#### Short task
All the data must come back unchanged, except that pictures are left out.

#### Given data
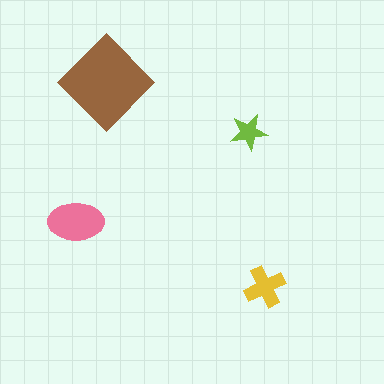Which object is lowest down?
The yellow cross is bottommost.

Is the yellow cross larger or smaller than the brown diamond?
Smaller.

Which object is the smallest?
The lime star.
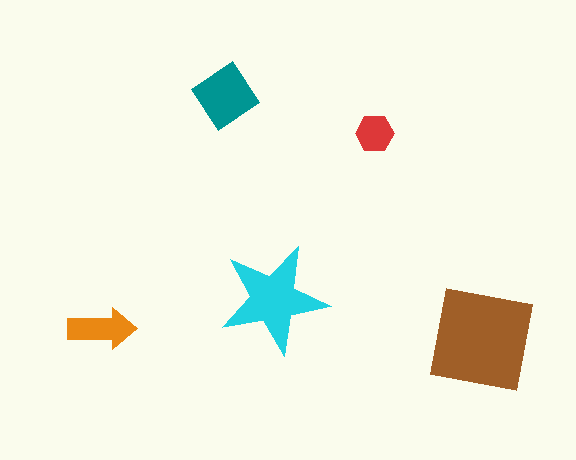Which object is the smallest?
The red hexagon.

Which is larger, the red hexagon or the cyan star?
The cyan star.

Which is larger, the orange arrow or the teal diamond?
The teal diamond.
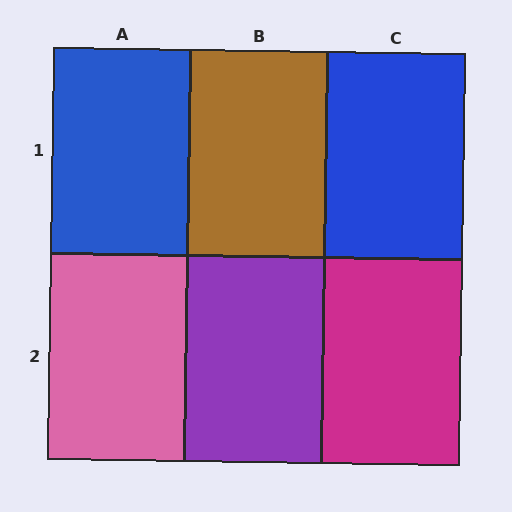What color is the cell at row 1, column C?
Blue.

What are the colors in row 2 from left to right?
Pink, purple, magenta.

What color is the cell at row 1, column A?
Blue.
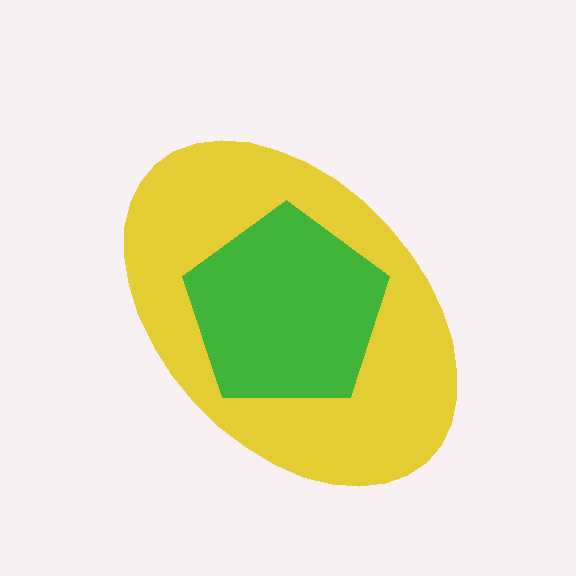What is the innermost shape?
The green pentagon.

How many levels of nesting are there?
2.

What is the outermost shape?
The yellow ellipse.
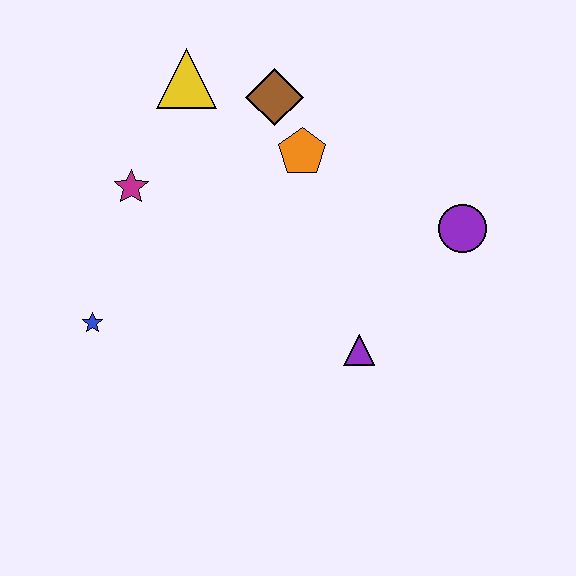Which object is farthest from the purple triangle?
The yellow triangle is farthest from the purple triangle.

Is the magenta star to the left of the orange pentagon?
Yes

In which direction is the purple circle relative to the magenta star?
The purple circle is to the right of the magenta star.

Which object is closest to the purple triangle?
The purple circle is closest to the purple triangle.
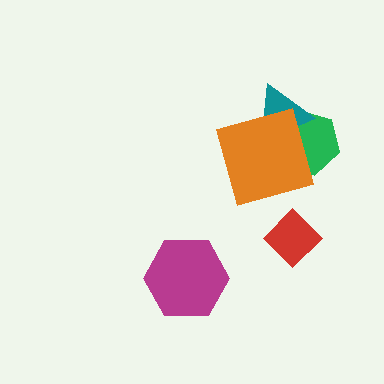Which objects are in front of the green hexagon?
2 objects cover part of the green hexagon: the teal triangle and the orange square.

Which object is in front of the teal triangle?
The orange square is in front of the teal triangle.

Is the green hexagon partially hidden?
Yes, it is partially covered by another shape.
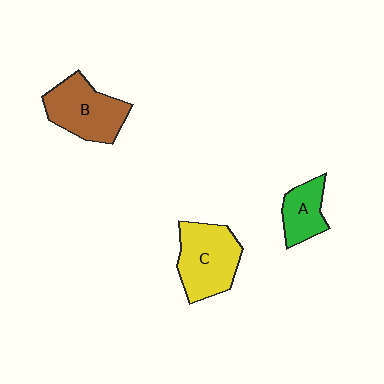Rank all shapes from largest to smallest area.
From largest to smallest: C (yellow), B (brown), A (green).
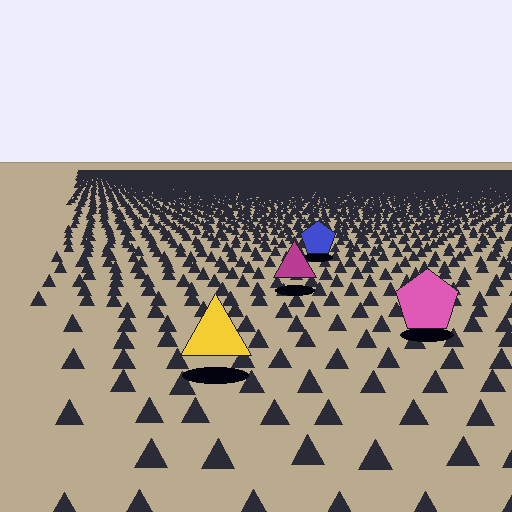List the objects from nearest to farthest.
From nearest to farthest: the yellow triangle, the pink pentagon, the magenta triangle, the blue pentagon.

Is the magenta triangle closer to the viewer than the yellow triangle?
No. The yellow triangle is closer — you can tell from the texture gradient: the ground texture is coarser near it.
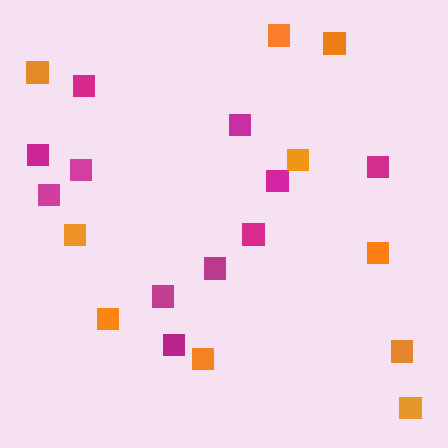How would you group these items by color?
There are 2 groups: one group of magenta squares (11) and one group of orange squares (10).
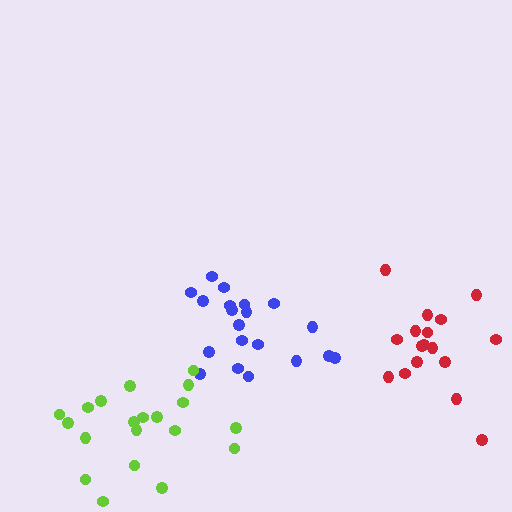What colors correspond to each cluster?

#### In response
Which object is lowest down?
The yellow cross is bottommost.

Is the yellow cross larger or smaller than the brown diamond?
Smaller.

Which object is the smallest?
The lime star.
Which object is the smallest?
The red hexagon.

Which is larger, the red hexagon or the cyan star?
The cyan star.

Which is larger, the orange arrow or the teal diamond?
The teal diamond.
What color is the cell at row 1, column C?
Blue.

What are the colors in row 2 from left to right?
Pink, purple, magenta.

What color is the cell at row 1, column A?
Blue.
What is the innermost shape?
The green pentagon.

How many levels of nesting are there?
2.

What is the outermost shape?
The yellow ellipse.
Which object is farthest from the purple triangle?
The yellow triangle is farthest from the purple triangle.

Is the magenta star to the left of the orange pentagon?
Yes

In which direction is the purple circle relative to the magenta star?
The purple circle is to the right of the magenta star.

Which object is closest to the purple triangle?
The purple circle is closest to the purple triangle.
Which objects are in front of the green hexagon?
2 objects cover part of the green hexagon: the teal triangle and the orange square.

Which object is in front of the teal triangle?
The orange square is in front of the teal triangle.

Is the green hexagon partially hidden?
Yes, it is partially covered by another shape.
Rank all shapes from largest to smallest area.
From largest to smallest: C (yellow), B (brown), A (green).
List the objects from nearest to farthest.
From nearest to farthest: the yellow triangle, the pink pentagon, the magenta triangle, the blue pentagon.

Is the magenta triangle closer to the viewer than the yellow triangle?
No. The yellow triangle is closer — you can tell from the texture gradient: the ground texture is coarser near it.
How would you group these items by color?
There are 2 groups: one group of magenta squares (11) and one group of orange squares (10).
What colors correspond to each cluster?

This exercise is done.